• [Exercise materials]:
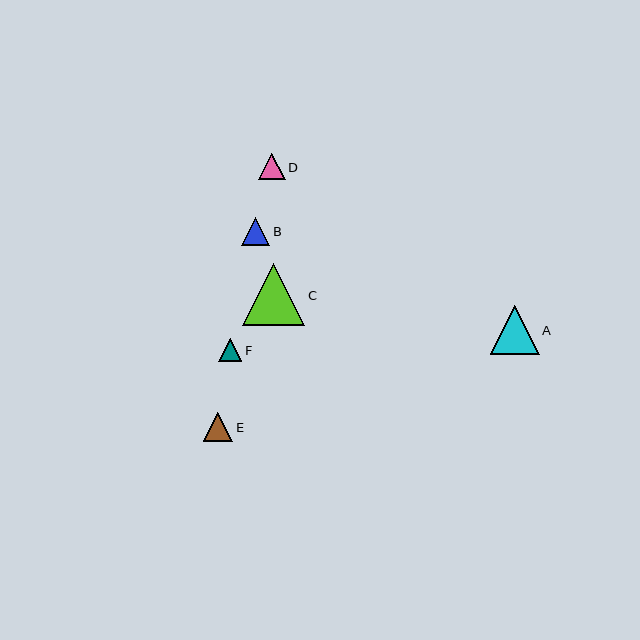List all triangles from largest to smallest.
From largest to smallest: C, A, E, B, D, F.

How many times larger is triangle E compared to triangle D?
Triangle E is approximately 1.1 times the size of triangle D.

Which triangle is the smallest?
Triangle F is the smallest with a size of approximately 23 pixels.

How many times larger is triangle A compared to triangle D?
Triangle A is approximately 1.8 times the size of triangle D.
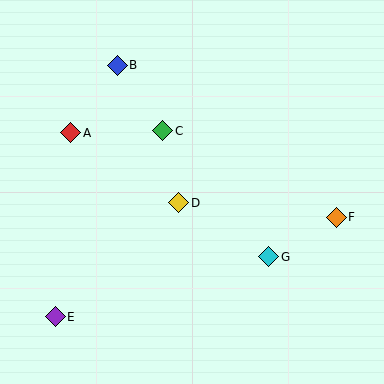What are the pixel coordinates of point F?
Point F is at (336, 217).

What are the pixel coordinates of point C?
Point C is at (163, 131).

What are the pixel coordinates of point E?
Point E is at (55, 317).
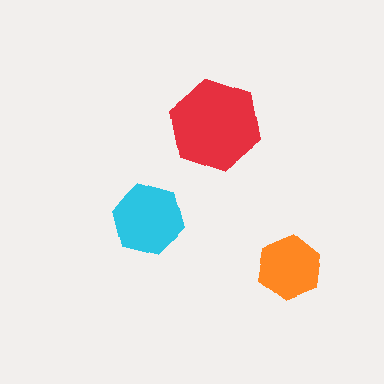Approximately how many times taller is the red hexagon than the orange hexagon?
About 1.5 times taller.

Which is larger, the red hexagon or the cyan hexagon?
The red one.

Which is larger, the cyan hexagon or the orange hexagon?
The cyan one.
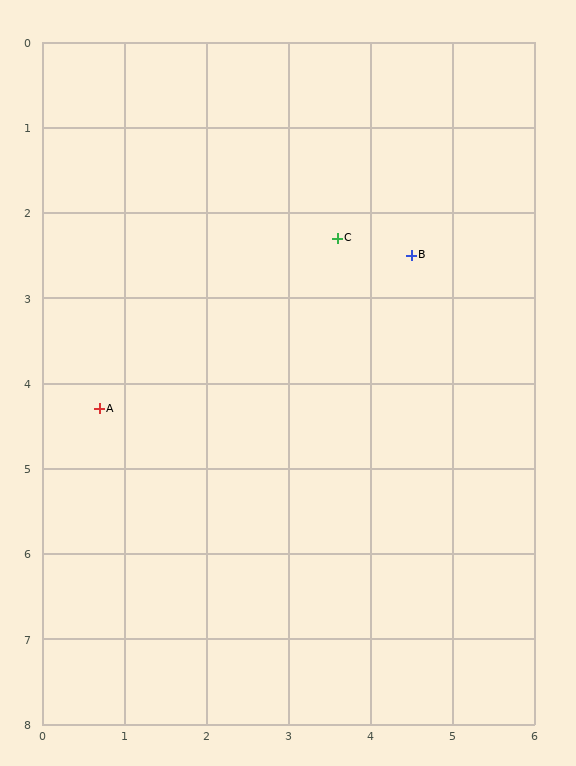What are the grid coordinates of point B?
Point B is at approximately (4.5, 2.5).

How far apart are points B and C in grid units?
Points B and C are about 0.9 grid units apart.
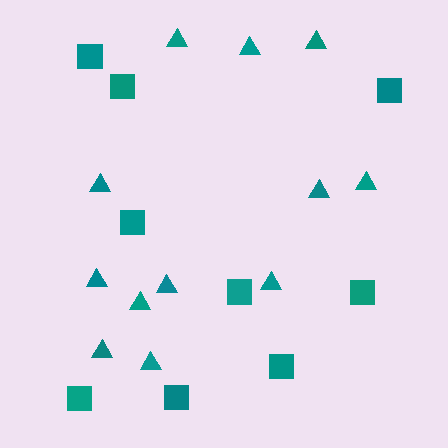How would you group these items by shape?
There are 2 groups: one group of triangles (12) and one group of squares (9).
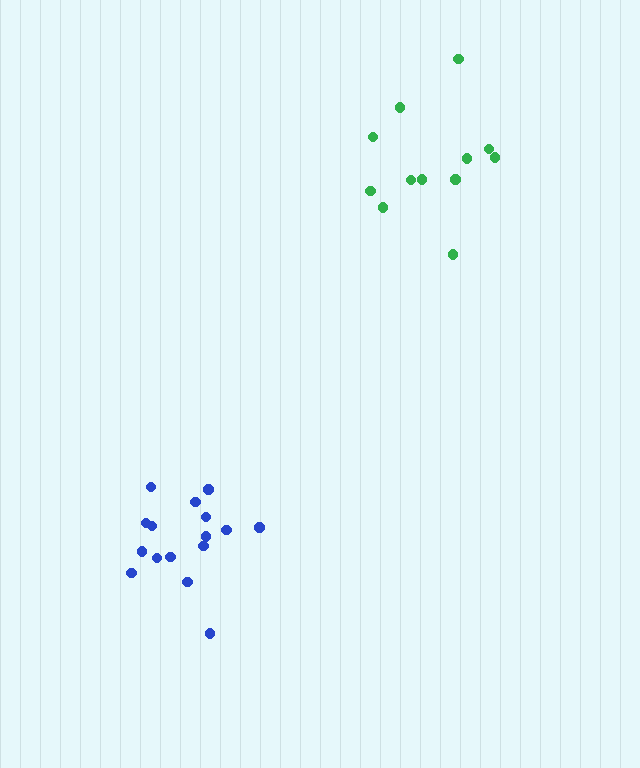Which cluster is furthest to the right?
The green cluster is rightmost.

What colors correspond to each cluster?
The clusters are colored: blue, green.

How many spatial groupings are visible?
There are 2 spatial groupings.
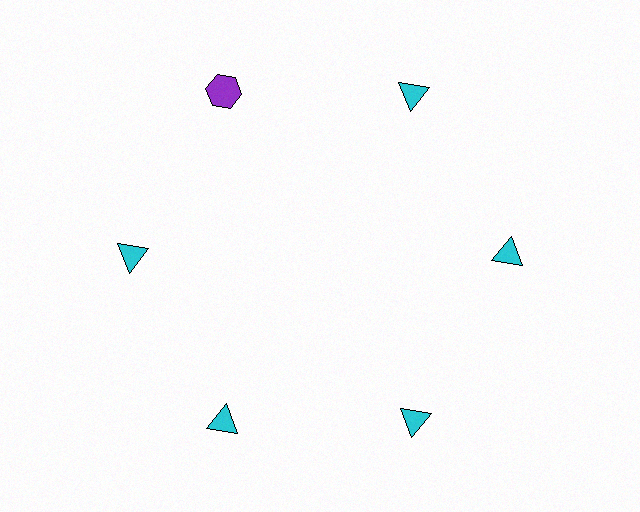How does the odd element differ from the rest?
It differs in both color (purple instead of cyan) and shape (hexagon instead of triangle).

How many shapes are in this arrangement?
There are 6 shapes arranged in a ring pattern.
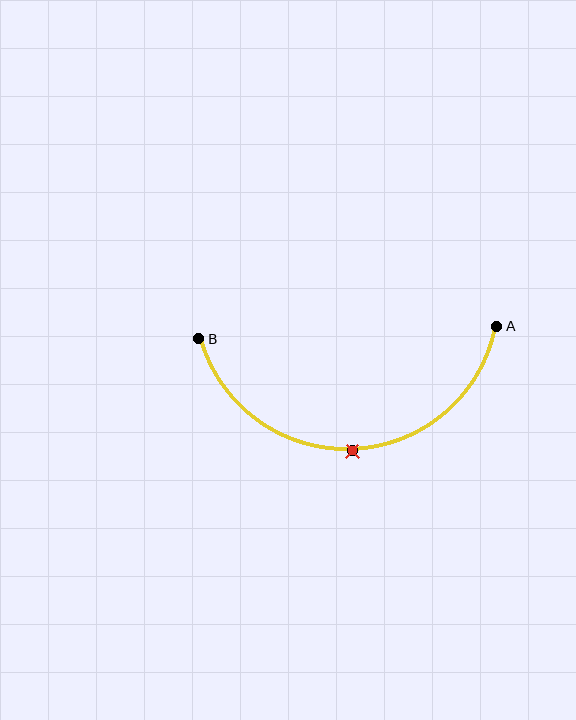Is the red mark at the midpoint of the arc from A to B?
Yes. The red mark lies on the arc at equal arc-length from both A and B — it is the arc midpoint.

• [Directions for this task]: Exactly reproduce the entries above, minus the pictures.

• [Solution to this exercise]:
List all triangles from largest to smallest.
From largest to smallest: C, A, E, B, D, F.

How many times larger is triangle E compared to triangle D?
Triangle E is approximately 1.1 times the size of triangle D.

Which triangle is the smallest?
Triangle F is the smallest with a size of approximately 23 pixels.

How many times larger is triangle A compared to triangle D?
Triangle A is approximately 1.8 times the size of triangle D.
What are the pixel coordinates of point F?
Point F is at (336, 217).

What are the pixel coordinates of point C?
Point C is at (163, 131).

What are the pixel coordinates of point E?
Point E is at (55, 317).
Approximately how many times taller is the red hexagon than the orange hexagon?
About 1.5 times taller.

Which is larger, the red hexagon or the cyan hexagon?
The red one.

Which is larger, the cyan hexagon or the orange hexagon?
The cyan one.
What are the grid coordinates of point B?
Point B is at approximately (4.5, 2.5).

How far apart are points B and C in grid units?
Points B and C are about 0.9 grid units apart.
How would you group these items by shape?
There are 2 groups: one group of triangles (12) and one group of squares (9).
Which cluster is furthest to the right?
The green cluster is rightmost.

What colors correspond to each cluster?
The clusters are colored: blue, green.

How many spatial groupings are visible?
There are 2 spatial groupings.
How does the odd element differ from the rest?
It differs in both color (purple instead of cyan) and shape (hexagon instead of triangle).

How many shapes are in this arrangement?
There are 6 shapes arranged in a ring pattern.
Is the red mark at the midpoint of the arc from A to B?
Yes. The red mark lies on the arc at equal arc-length from both A and B — it is the arc midpoint.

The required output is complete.